WHAT IS NEEDED – From the data that follows, set down exactly the lines from the one with "Is the magenta triangle partially hidden?" through the one with "Of circles B", counting both. Pictures stay out.

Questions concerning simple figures
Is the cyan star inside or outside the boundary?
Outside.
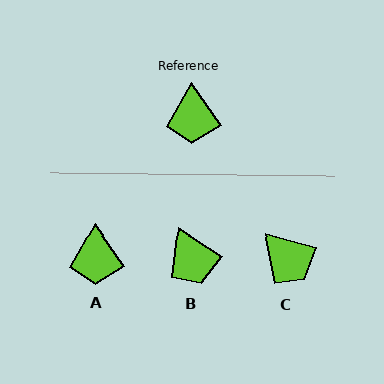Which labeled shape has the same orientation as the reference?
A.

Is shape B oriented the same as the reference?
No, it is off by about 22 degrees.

...

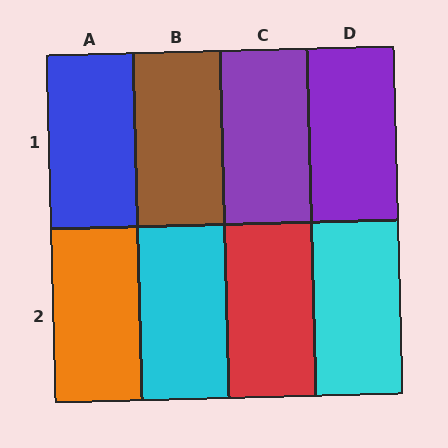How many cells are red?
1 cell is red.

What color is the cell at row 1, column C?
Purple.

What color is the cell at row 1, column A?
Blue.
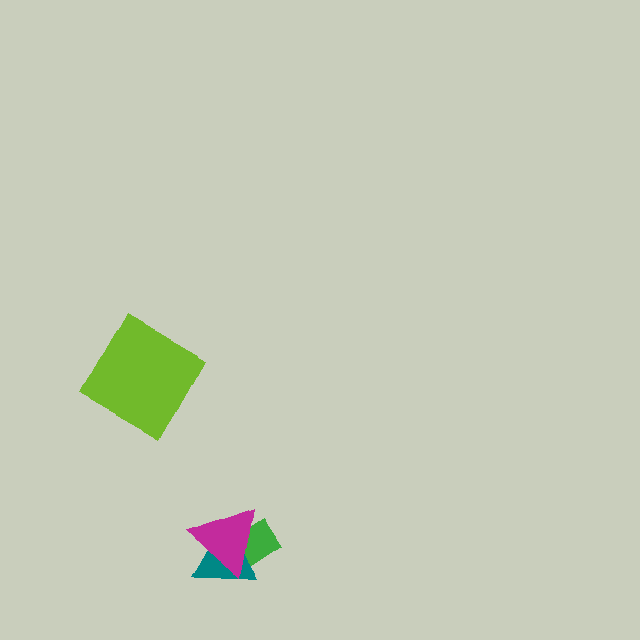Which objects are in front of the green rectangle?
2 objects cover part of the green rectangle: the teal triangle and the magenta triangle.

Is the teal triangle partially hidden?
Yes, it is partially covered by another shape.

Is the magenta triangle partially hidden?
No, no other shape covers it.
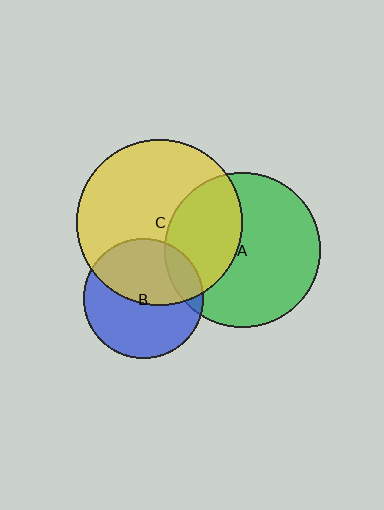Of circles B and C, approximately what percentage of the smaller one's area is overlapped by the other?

EXERCISE RESPONSE –
Is the magenta triangle partially hidden?
No, no other shape covers it.
Of circles B and C, approximately what percentage of the smaller one's area is overlapped by the other?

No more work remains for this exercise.